--- Begin Stored records ---
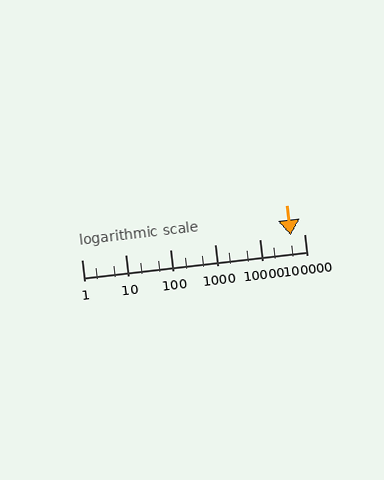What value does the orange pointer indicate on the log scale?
The pointer indicates approximately 50000.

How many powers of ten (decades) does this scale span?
The scale spans 5 decades, from 1 to 100000.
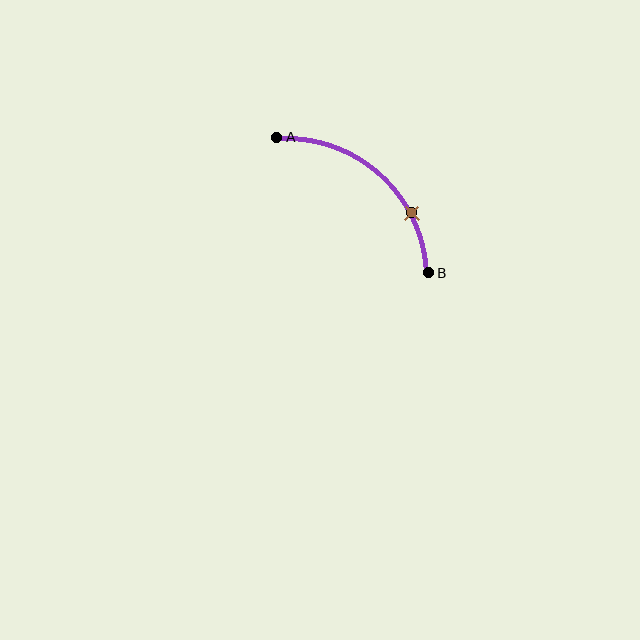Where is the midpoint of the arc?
The arc midpoint is the point on the curve farthest from the straight line joining A and B. It sits above and to the right of that line.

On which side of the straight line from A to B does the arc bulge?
The arc bulges above and to the right of the straight line connecting A and B.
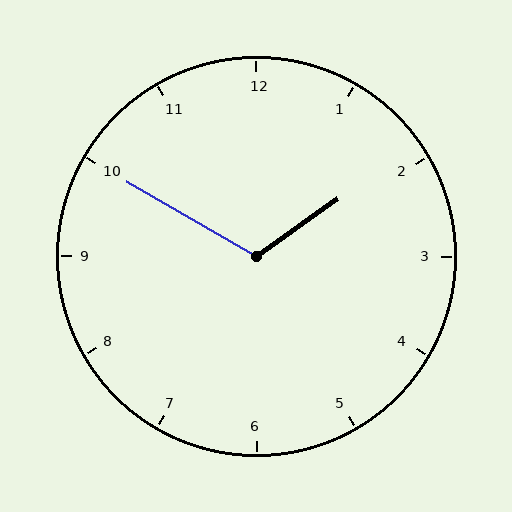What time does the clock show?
1:50.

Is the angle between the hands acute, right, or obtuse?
It is obtuse.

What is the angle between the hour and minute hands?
Approximately 115 degrees.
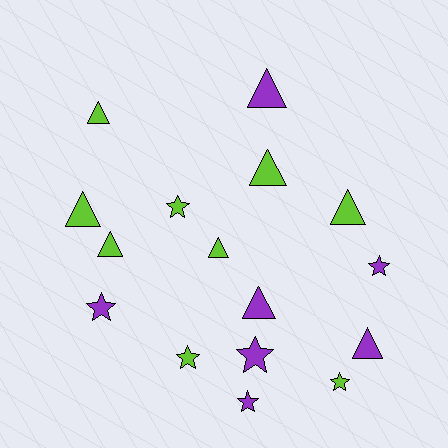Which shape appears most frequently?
Triangle, with 9 objects.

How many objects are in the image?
There are 16 objects.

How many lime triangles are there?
There are 6 lime triangles.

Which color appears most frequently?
Lime, with 9 objects.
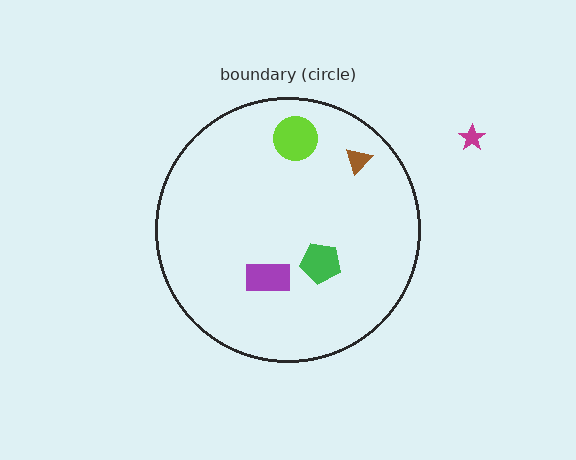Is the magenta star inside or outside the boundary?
Outside.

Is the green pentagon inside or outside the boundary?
Inside.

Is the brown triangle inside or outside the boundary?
Inside.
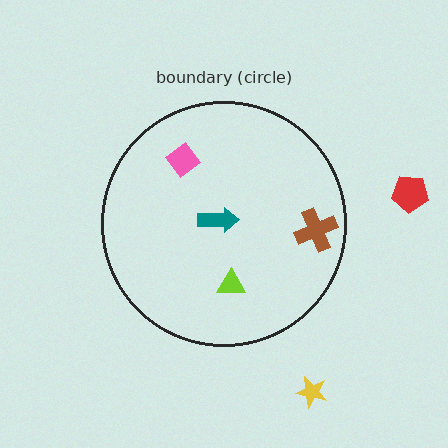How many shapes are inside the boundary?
4 inside, 2 outside.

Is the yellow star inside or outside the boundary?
Outside.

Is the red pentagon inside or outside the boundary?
Outside.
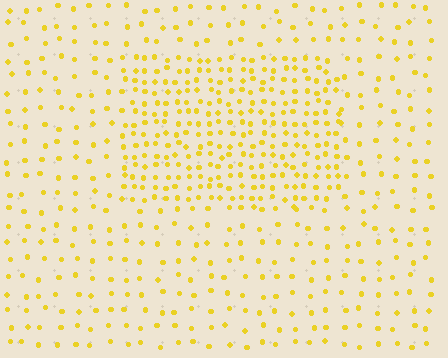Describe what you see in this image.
The image contains small yellow elements arranged at two different densities. A rectangle-shaped region is visible where the elements are more densely packed than the surrounding area.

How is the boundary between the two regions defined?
The boundary is defined by a change in element density (approximately 2.5x ratio). All elements are the same color, size, and shape.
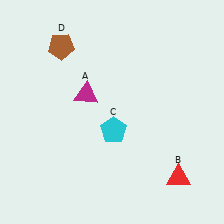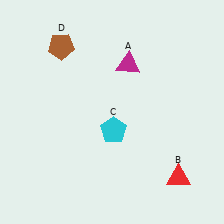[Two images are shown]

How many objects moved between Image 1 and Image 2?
1 object moved between the two images.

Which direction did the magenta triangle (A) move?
The magenta triangle (A) moved up and to the right.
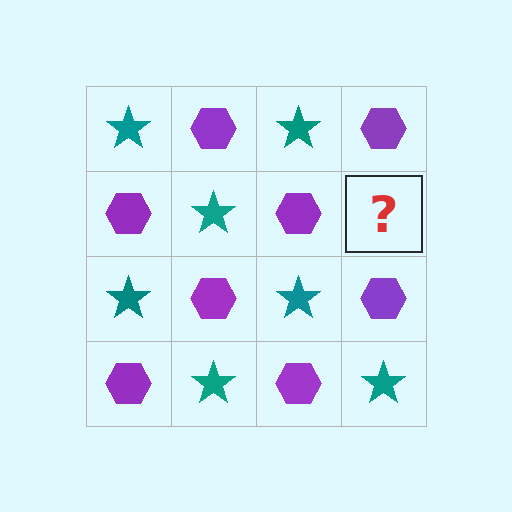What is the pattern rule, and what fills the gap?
The rule is that it alternates teal star and purple hexagon in a checkerboard pattern. The gap should be filled with a teal star.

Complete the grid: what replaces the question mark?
The question mark should be replaced with a teal star.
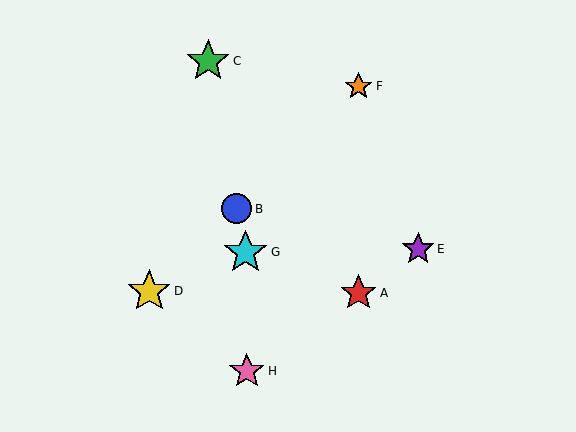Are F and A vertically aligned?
Yes, both are at x≈359.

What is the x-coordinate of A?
Object A is at x≈359.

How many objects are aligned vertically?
2 objects (A, F) are aligned vertically.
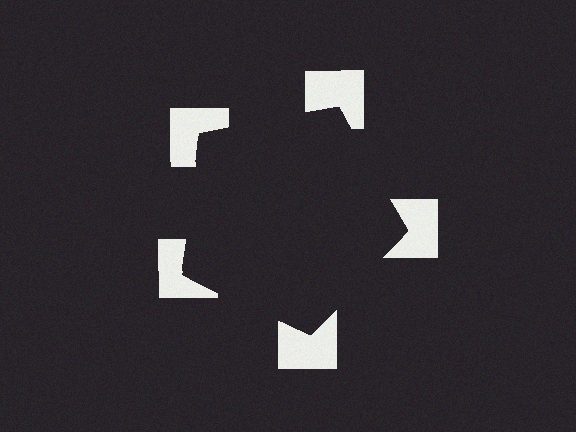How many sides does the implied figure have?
5 sides.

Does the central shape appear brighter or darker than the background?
It typically appears slightly darker than the background, even though no actual brightness change is drawn.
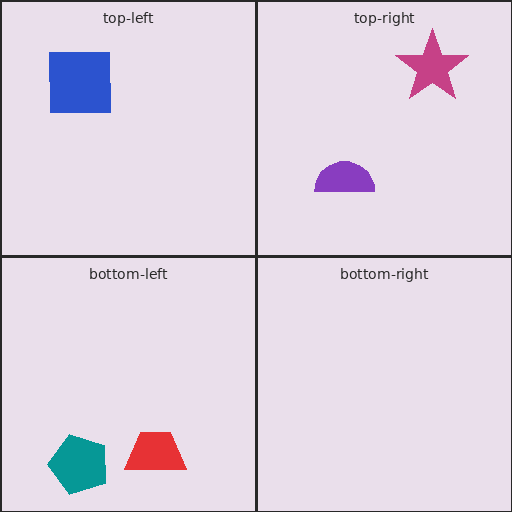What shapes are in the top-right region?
The magenta star, the purple semicircle.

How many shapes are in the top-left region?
1.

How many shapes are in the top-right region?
2.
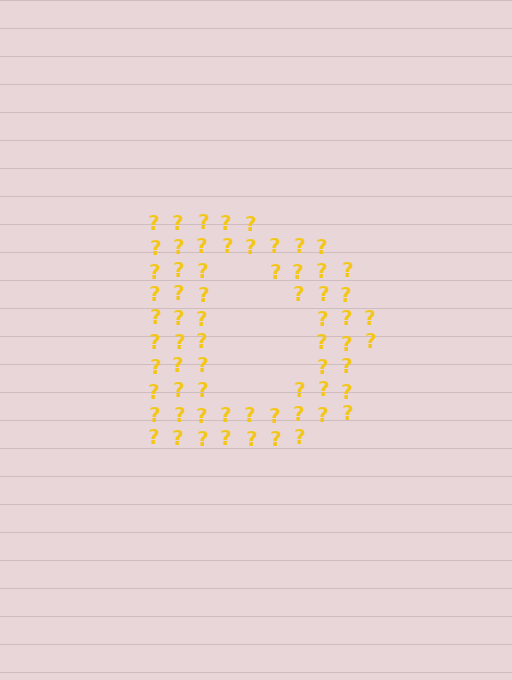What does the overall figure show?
The overall figure shows the letter D.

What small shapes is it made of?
It is made of small question marks.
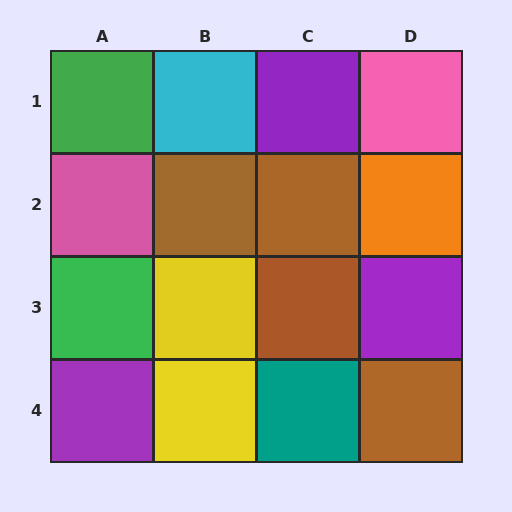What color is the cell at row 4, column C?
Teal.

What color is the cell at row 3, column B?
Yellow.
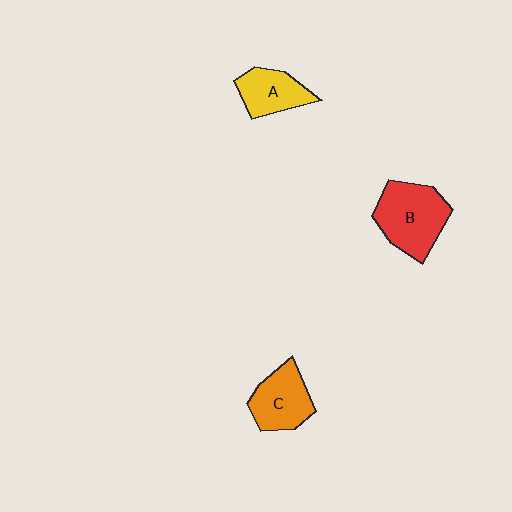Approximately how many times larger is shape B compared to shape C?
Approximately 1.3 times.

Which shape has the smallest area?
Shape A (yellow).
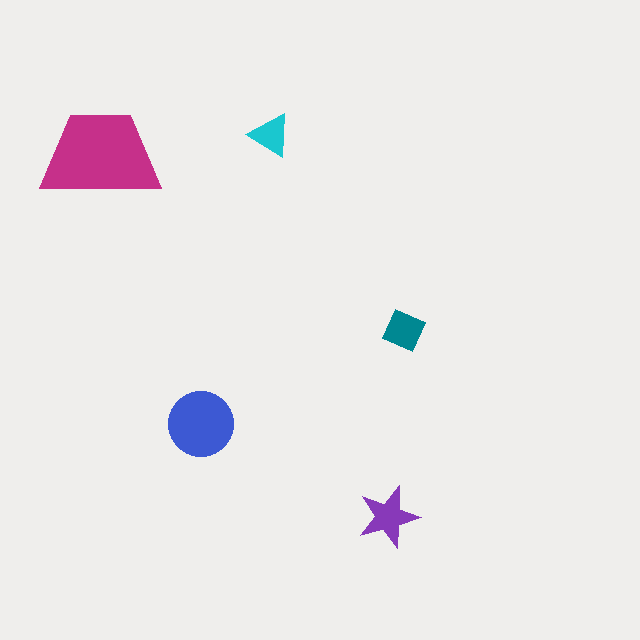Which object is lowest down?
The purple star is bottommost.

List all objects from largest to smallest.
The magenta trapezoid, the blue circle, the purple star, the teal diamond, the cyan triangle.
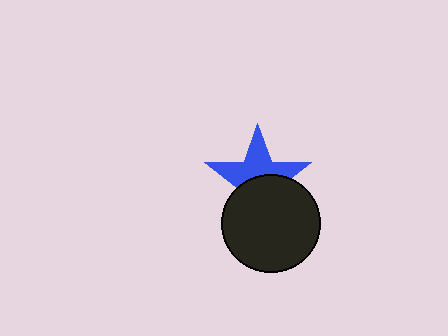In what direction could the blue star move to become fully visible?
The blue star could move up. That would shift it out from behind the black circle entirely.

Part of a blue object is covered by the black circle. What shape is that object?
It is a star.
--- End Stored records ---
What is expected:
Do not copy the pictures, but repeat every line exactly.

Solution for this problem:
What value does the orange pointer indicate on the log scale?
The pointer indicates approximately 50000.

How many powers of ten (decades) does this scale span?
The scale spans 5 decades, from 1 to 100000.
Where is the midpoint of the arc?
The arc midpoint is the point on the curve farthest from the straight line joining A and B. It sits above and to the right of that line.

On which side of the straight line from A to B does the arc bulge?
The arc bulges above and to the right of the straight line connecting A and B.
What time does the clock show?
1:50.

Is the angle between the hands acute, right, or obtuse?
It is obtuse.

What is the angle between the hour and minute hands?
Approximately 115 degrees.
Which shape appears most frequently?
Triangle, with 9 objects.

How many objects are in the image?
There are 16 objects.

How many lime triangles are there?
There are 6 lime triangles.

Which color appears most frequently?
Lime, with 9 objects.
Is the magenta star inside or outside the boundary?
Outside.

Is the green pentagon inside or outside the boundary?
Inside.

Is the brown triangle inside or outside the boundary?
Inside.
How many shapes are inside the boundary?
4 inside, 2 outside.

Is the yellow star inside or outside the boundary?
Outside.

Is the red pentagon inside or outside the boundary?
Outside.
Describe what you see in this image.
The image contains small yellow elements arranged at two different densities. A rectangle-shaped region is visible where the elements are more densely packed than the surrounding area.

How is the boundary between the two regions defined?
The boundary is defined by a change in element density (approximately 2.5x ratio). All elements are the same color, size, and shape.
[Two images are shown]

How many objects moved between Image 1 and Image 2?
1 object moved between the two images.

Which direction did the magenta triangle (A) move?
The magenta triangle (A) moved up and to the right.
What is the pattern rule, and what fills the gap?
The rule is that it alternates teal star and purple hexagon in a checkerboard pattern. The gap should be filled with a teal star.

Complete the grid: what replaces the question mark?
The question mark should be replaced with a teal star.
Are F and A vertically aligned?
Yes, both are at x≈359.

What is the x-coordinate of A?
Object A is at x≈359.

How many objects are aligned vertically?
2 objects (A, F) are aligned vertically.
How many sides does the implied figure have?
5 sides.

Does the central shape appear brighter or darker than the background?
It typically appears slightly darker than the background, even though no actual brightness change is drawn.
What shapes are in the top-right region?
The magenta star, the purple semicircle.

How many shapes are in the top-left region?
1.

How many shapes are in the top-right region?
2.
What does the overall figure show?
The overall figure shows the letter D.

What small shapes is it made of?
It is made of small question marks.
What color is the cell at row 4, column C?
Teal.

What color is the cell at row 3, column B?
Yellow.
Approximately how many times larger is shape B compared to shape C?
Approximately 1.3 times.

Which shape has the smallest area?
Shape A (yellow).
Which object is lowest down?
The purple star is bottommost.

List all objects from largest to smallest.
The magenta trapezoid, the blue circle, the purple star, the teal diamond, the cyan triangle.
In what direction could the blue star move to become fully visible?
The blue star could move up. That would shift it out from behind the black circle entirely.

Part of a blue object is covered by the black circle. What shape is that object?
It is a star.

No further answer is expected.